START RAW DATA

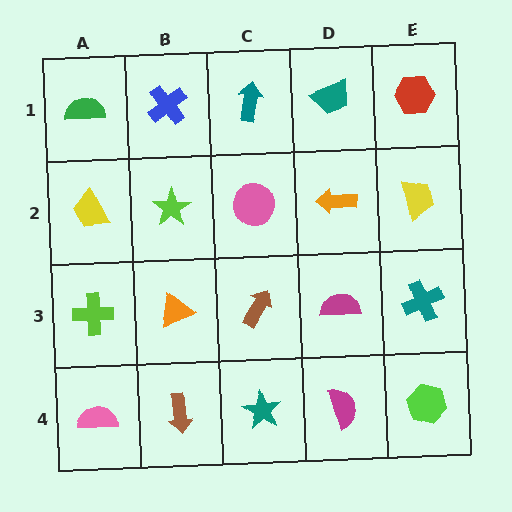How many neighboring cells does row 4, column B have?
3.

END RAW DATA
START RAW DATA

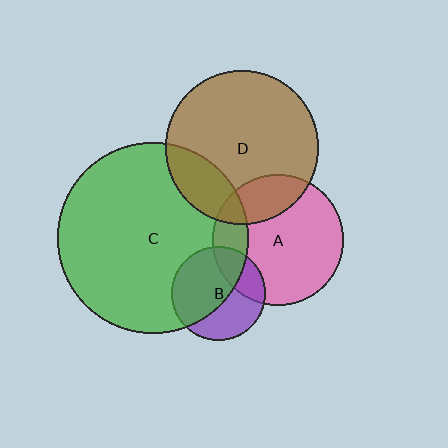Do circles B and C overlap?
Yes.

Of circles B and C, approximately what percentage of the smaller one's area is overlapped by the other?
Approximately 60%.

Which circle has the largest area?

END RAW DATA

**EXERCISE OBJECTIVE**
Look back over the records above. Reproduce exactly everything from the line with "Do circles B and C overlap?" down to the line with "Which circle has the largest area?", inclusive, and leave the pictures out.

**EXERCISE OUTPUT**
Do circles B and C overlap?
Yes.

Of circles B and C, approximately what percentage of the smaller one's area is overlapped by the other?
Approximately 60%.

Which circle has the largest area?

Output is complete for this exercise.